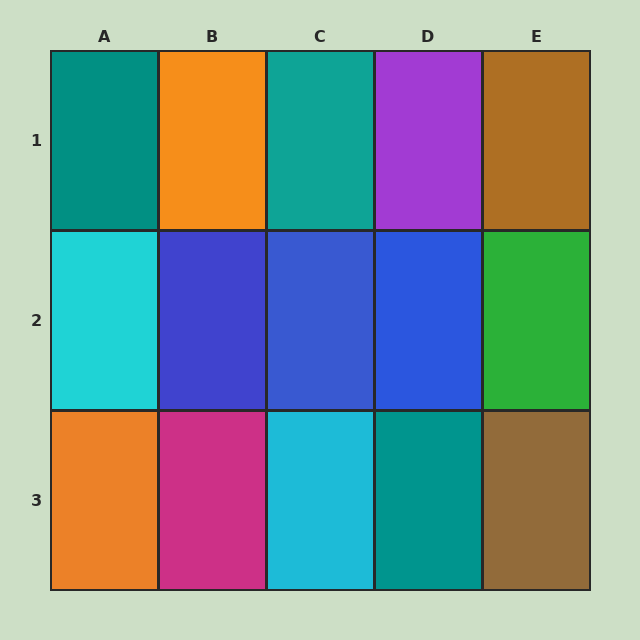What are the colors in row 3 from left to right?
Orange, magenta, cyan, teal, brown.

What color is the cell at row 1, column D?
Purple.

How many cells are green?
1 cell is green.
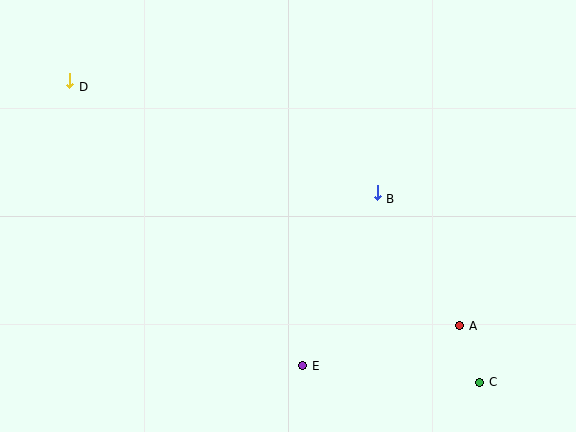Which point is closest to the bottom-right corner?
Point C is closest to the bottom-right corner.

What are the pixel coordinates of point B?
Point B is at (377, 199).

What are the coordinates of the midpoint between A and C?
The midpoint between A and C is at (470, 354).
----------------------------------------
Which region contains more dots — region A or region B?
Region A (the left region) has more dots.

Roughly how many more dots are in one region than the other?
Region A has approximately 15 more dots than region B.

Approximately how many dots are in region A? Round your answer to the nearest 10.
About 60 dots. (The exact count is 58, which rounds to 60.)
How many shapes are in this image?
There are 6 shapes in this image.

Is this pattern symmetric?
----------------------------------------
**Task requirements**.
Copy out only the lines of the records above from the one with "Which region contains" through the one with "Is this pattern symmetric?", exactly as they stand, both included.

**Solution for this task**.
Which region contains more dots — region A or region B?
Region A (the left region) has more dots.

Roughly how many more dots are in one region than the other?
Region A has approximately 15 more dots than region B.

Approximately how many dots are in region A? Round your answer to the nearest 10.
About 60 dots. (The exact count is 58, which rounds to 60.)
How many shapes are in this image?
There are 6 shapes in this image.

Is this pattern symmetric?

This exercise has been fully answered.